- SET PROBLEM
Copy only what lies from the line containing "Is the red line longer" through the line containing "[3 frames are shown]" in the entries below, keeping both end lines exact and dropping every picture.

[Rows from a shape dataset]

'''

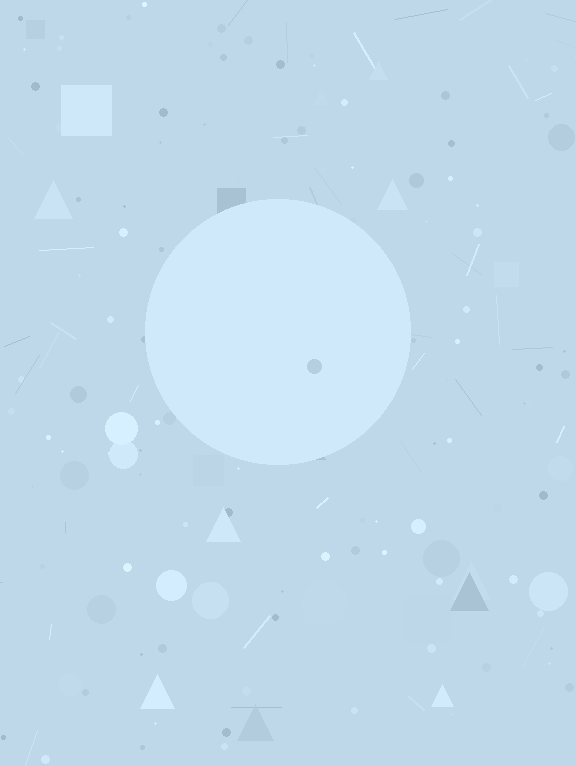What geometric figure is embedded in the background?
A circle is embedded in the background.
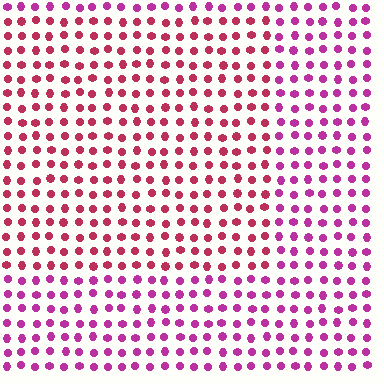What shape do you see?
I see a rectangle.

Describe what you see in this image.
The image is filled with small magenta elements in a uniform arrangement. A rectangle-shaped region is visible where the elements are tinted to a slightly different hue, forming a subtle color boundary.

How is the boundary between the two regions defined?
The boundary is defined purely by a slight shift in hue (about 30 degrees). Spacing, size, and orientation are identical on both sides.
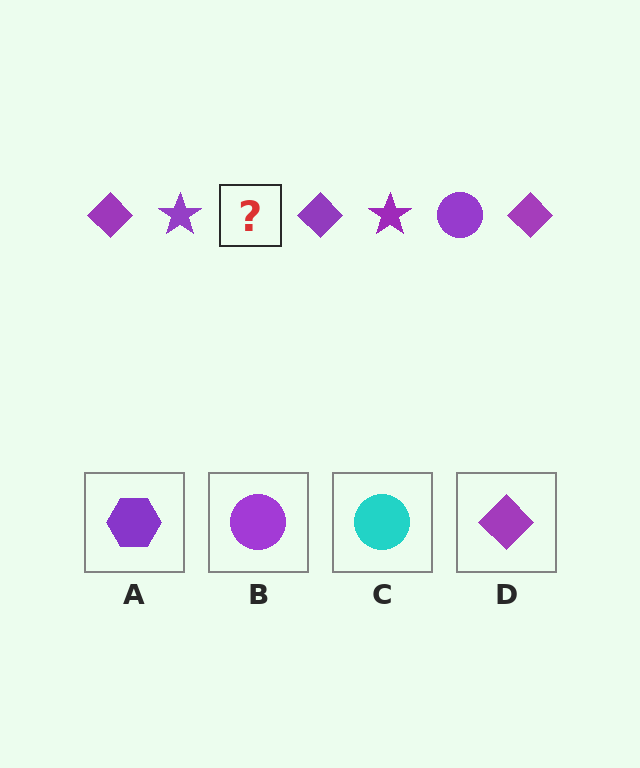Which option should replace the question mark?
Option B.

'''
'''

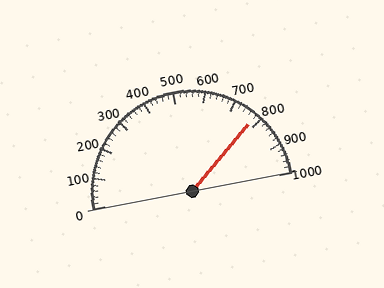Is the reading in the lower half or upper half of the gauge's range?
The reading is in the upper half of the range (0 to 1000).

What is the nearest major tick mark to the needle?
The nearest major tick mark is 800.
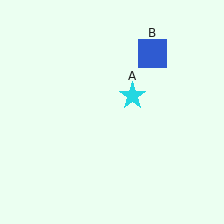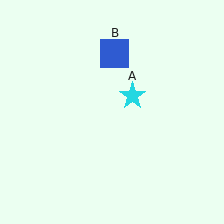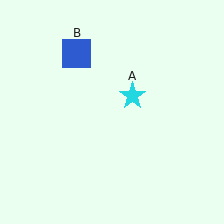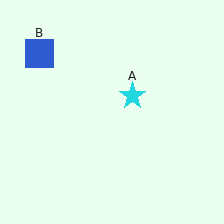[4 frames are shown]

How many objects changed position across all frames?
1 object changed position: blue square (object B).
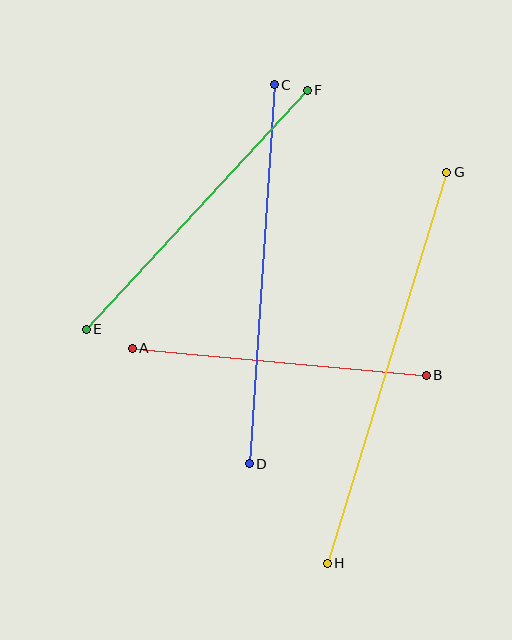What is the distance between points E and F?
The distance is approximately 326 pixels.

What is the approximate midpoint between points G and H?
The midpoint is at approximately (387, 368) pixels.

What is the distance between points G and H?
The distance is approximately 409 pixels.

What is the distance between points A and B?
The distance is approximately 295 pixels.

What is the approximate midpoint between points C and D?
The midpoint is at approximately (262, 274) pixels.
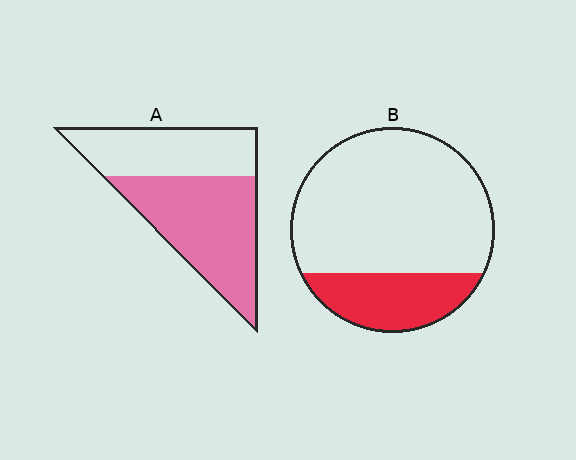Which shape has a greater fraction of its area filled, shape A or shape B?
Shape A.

'''
'''

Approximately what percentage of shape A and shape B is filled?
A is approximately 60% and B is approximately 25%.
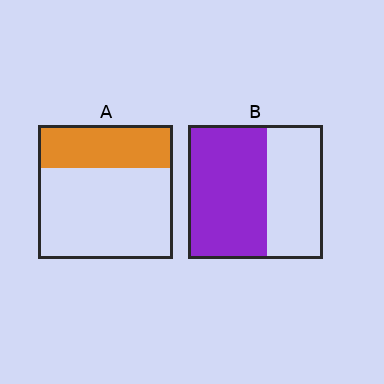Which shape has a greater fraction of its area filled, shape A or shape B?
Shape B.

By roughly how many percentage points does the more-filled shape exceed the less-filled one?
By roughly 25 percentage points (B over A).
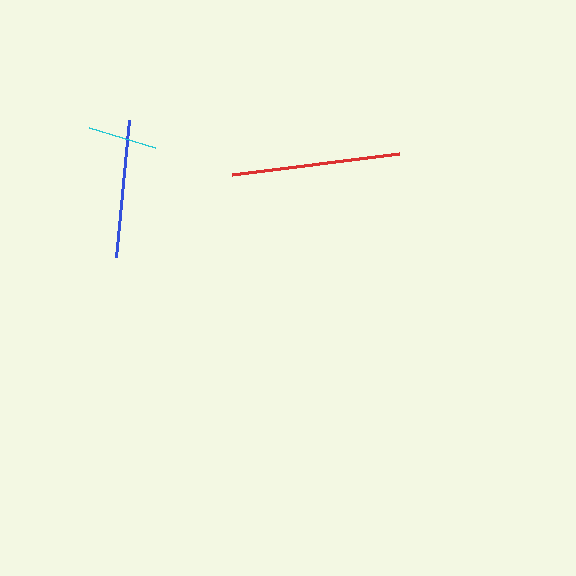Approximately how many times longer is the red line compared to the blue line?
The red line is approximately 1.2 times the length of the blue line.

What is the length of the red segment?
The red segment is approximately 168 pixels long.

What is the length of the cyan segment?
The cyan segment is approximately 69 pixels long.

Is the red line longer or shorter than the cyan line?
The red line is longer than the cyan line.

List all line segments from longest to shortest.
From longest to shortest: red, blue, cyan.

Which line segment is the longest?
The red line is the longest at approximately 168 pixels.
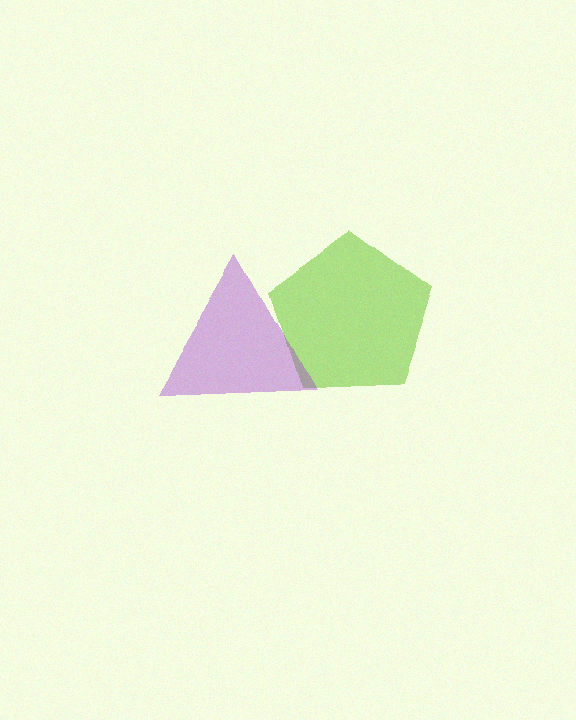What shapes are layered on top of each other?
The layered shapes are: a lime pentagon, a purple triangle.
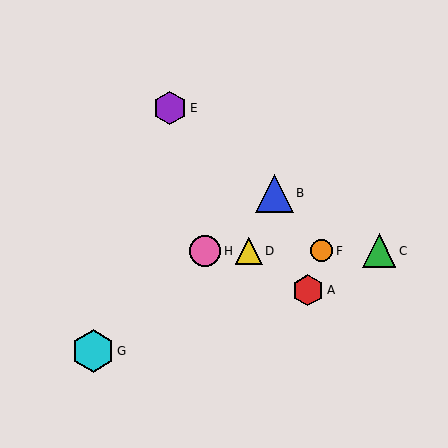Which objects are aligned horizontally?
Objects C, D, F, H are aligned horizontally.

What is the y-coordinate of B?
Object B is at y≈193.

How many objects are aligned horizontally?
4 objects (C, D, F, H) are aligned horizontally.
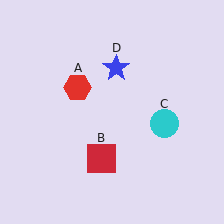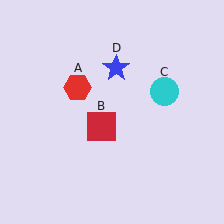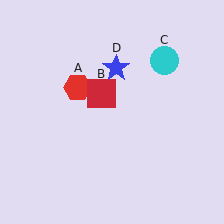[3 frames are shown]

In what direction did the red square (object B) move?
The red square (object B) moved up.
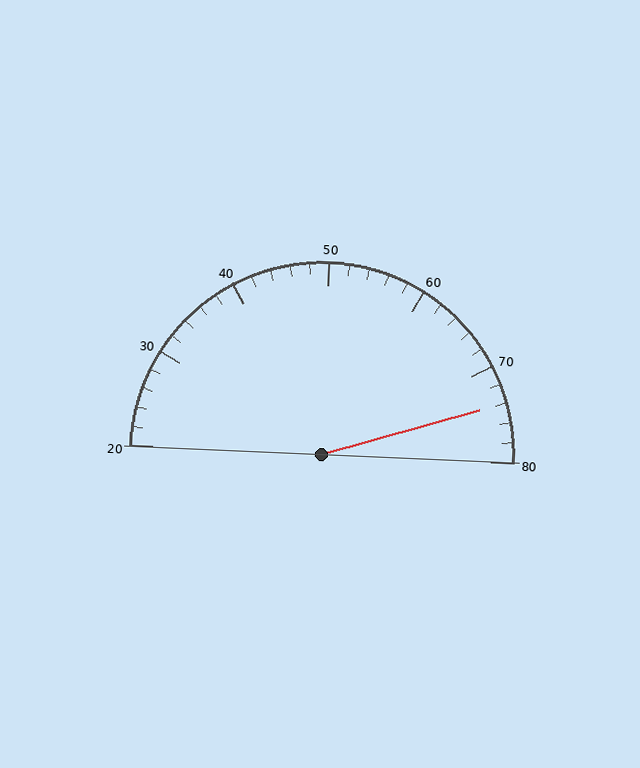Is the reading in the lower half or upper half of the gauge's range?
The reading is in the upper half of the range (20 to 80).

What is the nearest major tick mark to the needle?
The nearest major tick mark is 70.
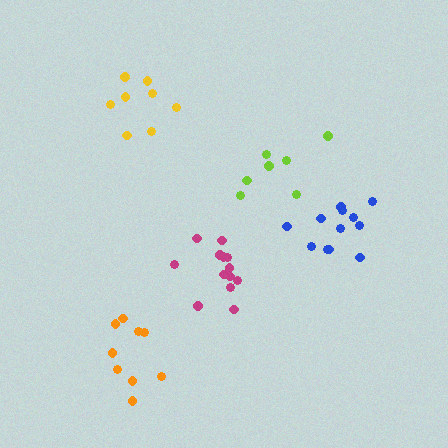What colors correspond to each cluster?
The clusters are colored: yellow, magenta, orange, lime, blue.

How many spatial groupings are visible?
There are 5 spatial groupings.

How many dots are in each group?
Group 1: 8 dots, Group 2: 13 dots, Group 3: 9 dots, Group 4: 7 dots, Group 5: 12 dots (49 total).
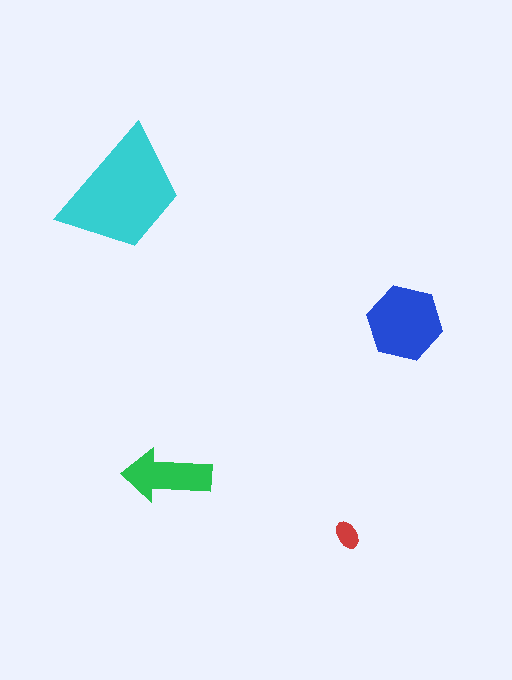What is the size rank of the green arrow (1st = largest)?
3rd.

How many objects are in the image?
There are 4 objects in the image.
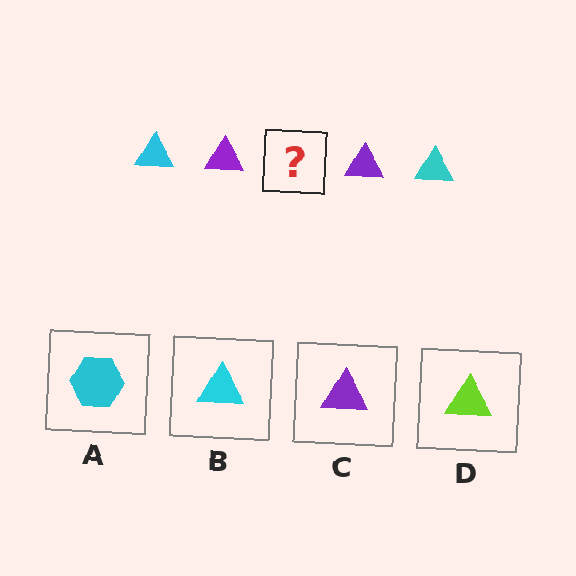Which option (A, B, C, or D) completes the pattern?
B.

'''

- ANSWER FOR THIS EXERCISE
Is the red line longer or shorter than the cyan line?
The red line is longer than the cyan line.

List all line segments from longest to shortest.
From longest to shortest: red, blue, cyan.

Which line segment is the longest?
The red line is the longest at approximately 168 pixels.
What shapes are layered on top of each other?
The layered shapes are: a lime pentagon, a purple triangle.
Which objects are aligned horizontally?
Objects C, D, F, H are aligned horizontally.

What is the y-coordinate of B?
Object B is at y≈193.

How many objects are aligned horizontally?
4 objects (C, D, F, H) are aligned horizontally.
[3 frames are shown]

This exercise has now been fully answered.